- _The task_
Leaving the pictures aside, transcribe every line below exactly.
++++++++++++++++++++
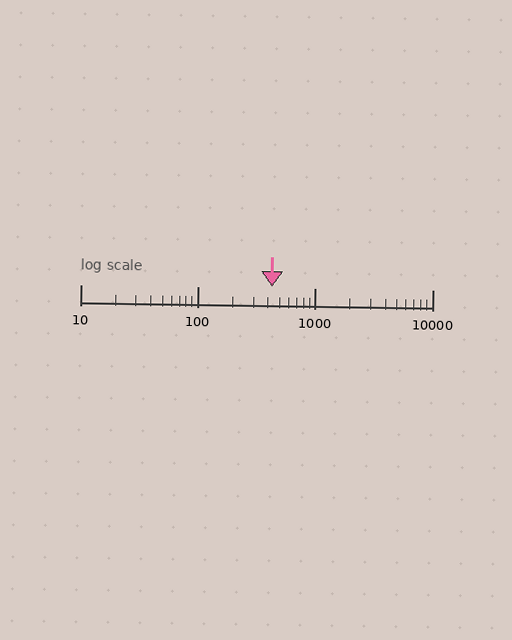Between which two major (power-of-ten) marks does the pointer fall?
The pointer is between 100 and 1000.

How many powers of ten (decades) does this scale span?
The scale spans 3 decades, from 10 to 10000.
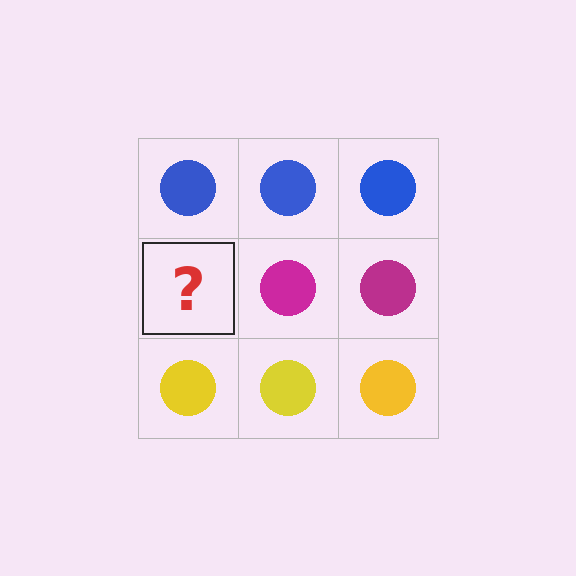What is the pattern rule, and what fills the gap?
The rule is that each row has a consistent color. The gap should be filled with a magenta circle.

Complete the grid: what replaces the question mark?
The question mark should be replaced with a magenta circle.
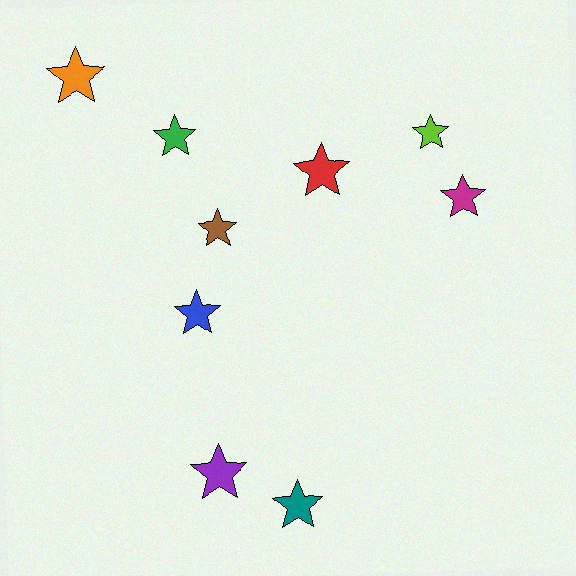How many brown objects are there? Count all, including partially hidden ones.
++++++++++++++++++++
- _Answer in full_
Between which two major (power-of-ten) marks does the pointer fall?
The pointer is between 100 and 1000.

How many powers of ten (decades) does this scale span?
The scale spans 3 decades, from 10 to 10000.
What is the pattern rule, and what fills the gap?
The rule is that each row has a consistent color. The gap should be filled with a magenta circle.

Complete the grid: what replaces the question mark?
The question mark should be replaced with a magenta circle.
How many brown objects are there? Count all, including partially hidden ones.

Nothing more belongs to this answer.